### What is asked
Set out the lines below as a numbered list, leaving out any blank lines.

### Provided material
**********

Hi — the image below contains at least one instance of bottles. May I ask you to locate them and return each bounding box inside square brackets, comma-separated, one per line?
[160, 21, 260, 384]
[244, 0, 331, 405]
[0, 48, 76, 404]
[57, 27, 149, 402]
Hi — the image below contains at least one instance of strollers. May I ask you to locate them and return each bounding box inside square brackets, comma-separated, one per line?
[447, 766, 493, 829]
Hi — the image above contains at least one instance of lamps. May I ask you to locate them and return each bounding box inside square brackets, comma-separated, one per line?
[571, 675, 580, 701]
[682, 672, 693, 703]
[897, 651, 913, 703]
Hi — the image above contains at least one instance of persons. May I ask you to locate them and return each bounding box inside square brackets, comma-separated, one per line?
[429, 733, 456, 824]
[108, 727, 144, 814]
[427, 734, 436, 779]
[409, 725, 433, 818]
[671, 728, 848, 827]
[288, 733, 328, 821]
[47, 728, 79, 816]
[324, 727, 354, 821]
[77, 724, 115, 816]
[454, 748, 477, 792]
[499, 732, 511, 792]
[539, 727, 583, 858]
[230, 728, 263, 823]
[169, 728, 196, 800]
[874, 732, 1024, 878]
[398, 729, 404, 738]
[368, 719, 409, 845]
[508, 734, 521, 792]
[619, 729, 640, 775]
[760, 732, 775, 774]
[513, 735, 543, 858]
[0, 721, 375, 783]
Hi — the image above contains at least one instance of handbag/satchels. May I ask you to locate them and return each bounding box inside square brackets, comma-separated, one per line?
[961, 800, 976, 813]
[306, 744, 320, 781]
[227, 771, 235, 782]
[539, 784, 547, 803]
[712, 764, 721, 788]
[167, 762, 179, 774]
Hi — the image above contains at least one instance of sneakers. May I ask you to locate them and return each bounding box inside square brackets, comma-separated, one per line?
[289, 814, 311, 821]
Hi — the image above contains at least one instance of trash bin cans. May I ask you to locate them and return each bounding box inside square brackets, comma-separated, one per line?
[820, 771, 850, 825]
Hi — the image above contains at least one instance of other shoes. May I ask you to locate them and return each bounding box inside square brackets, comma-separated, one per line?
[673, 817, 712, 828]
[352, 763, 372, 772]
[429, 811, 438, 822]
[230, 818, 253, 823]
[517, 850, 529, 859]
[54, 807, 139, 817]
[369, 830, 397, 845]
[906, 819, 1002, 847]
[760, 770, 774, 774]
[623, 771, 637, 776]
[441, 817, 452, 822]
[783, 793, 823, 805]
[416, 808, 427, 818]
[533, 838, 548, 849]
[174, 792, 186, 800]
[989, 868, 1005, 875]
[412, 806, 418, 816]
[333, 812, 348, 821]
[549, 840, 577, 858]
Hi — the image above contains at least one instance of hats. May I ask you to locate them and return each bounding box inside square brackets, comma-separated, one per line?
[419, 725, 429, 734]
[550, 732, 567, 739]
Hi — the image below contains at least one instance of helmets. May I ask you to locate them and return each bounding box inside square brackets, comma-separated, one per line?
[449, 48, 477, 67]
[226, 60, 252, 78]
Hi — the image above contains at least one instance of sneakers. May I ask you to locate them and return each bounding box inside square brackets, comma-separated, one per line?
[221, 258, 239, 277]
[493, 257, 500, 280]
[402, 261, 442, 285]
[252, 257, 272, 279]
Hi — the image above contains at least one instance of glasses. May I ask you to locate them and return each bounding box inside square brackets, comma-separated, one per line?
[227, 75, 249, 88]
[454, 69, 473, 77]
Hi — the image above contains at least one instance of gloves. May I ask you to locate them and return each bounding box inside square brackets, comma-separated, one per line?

**********

### Solution for this exercise
1. Hi — the image below contains at least one instance of bottles. May I ask you to locate them and return each bounding box inside square brackets, comma-separated, one per line?
2. [160, 21, 260, 384]
3. [244, 0, 331, 405]
4. [0, 48, 76, 404]
5. [57, 27, 149, 402]
6. Hi — the image below contains at least one instance of strollers. May I ask you to locate them and return each bounding box inside square brackets, comma-separated, one per line?
7. [447, 766, 493, 829]
8. Hi — the image above contains at least one instance of lamps. May I ask you to locate them and return each bounding box inside square brackets, comma-separated, one per line?
9. [571, 675, 580, 701]
10. [682, 672, 693, 703]
11. [897, 651, 913, 703]
12. Hi — the image above contains at least one instance of persons. May I ask you to locate them and return each bounding box inside square brackets, comma-separated, one per line?
13. [429, 733, 456, 824]
14. [108, 727, 144, 814]
15. [427, 734, 436, 779]
16. [409, 725, 433, 818]
17. [671, 728, 848, 827]
18. [288, 733, 328, 821]
19. [47, 728, 79, 816]
20. [324, 727, 354, 821]
21. [77, 724, 115, 816]
22. [454, 748, 477, 792]
23. [499, 732, 511, 792]
24. [539, 727, 583, 858]
25. [230, 728, 263, 823]
26. [169, 728, 196, 800]
27. [874, 732, 1024, 878]
28. [398, 729, 404, 738]
29. [368, 719, 409, 845]
30. [508, 734, 521, 792]
31. [619, 729, 640, 775]
32. [760, 732, 775, 774]
33. [513, 735, 543, 858]
34. [0, 721, 375, 783]
35. Hi — the image above contains at least one instance of handbag/satchels. May I ask you to locate them and return each bounding box inside square brackets, comma-separated, one per line?
36. [961, 800, 976, 813]
37. [306, 744, 320, 781]
38. [227, 771, 235, 782]
39. [539, 784, 547, 803]
40. [712, 764, 721, 788]
41. [167, 762, 179, 774]
42. Hi — the image above contains at least one instance of sneakers. May I ask you to locate them and return each bounding box inside square brackets, comma-separated, one per line?
43. [289, 814, 311, 821]
44. Hi — the image above contains at least one instance of trash bin cans. May I ask you to locate them and return each bounding box inside square brackets, comma-separated, one per line?
45. [820, 771, 850, 825]
46. Hi — the image above contains at least one instance of other shoes. May I ask you to locate them and return each bounding box inside square brackets, comma-separated, one per line?
47. [673, 817, 712, 828]
48. [352, 763, 372, 772]
49. [429, 811, 438, 822]
50. [230, 818, 253, 823]
51. [517, 850, 529, 859]
52. [54, 807, 139, 817]
53. [369, 830, 397, 845]
54. [906, 819, 1002, 847]
55. [760, 770, 774, 774]
56. [623, 771, 637, 776]
57. [441, 817, 452, 822]
58. [783, 793, 823, 805]
59. [416, 808, 427, 818]
60. [533, 838, 548, 849]
61. [174, 792, 186, 800]
62. [989, 868, 1005, 875]
63. [412, 806, 418, 816]
64. [333, 812, 348, 821]
65. [549, 840, 577, 858]
66. Hi — the image above contains at least one instance of hats. May I ask you to locate them and return each bounding box inside square brackets, comma-separated, one per line?
67. [419, 725, 429, 734]
68. [550, 732, 567, 739]
69. Hi — the image below contains at least one instance of helmets. May I ask you to locate them and return each bounding box inside square brackets, comma-separated, one per line?
70. [449, 48, 477, 67]
71. [226, 60, 252, 78]
72. Hi — the image above contains at least one instance of sneakers. May I ask you to locate them and return each bounding box inside square brackets, comma-separated, one per line?
73. [221, 258, 239, 277]
74. [493, 257, 500, 280]
75. [402, 261, 442, 285]
76. [252, 257, 272, 279]
77. Hi — the image above contains at least one instance of glasses. May I ask you to locate them and return each bounding box inside square brackets, comma-separated, one per line?
78. [227, 75, 249, 88]
79. [454, 69, 473, 77]
80. Hi — the image above contains at least one instance of gloves. May I ask you to locate them and return each bounding box inside square brackets, comma-separated, one per line?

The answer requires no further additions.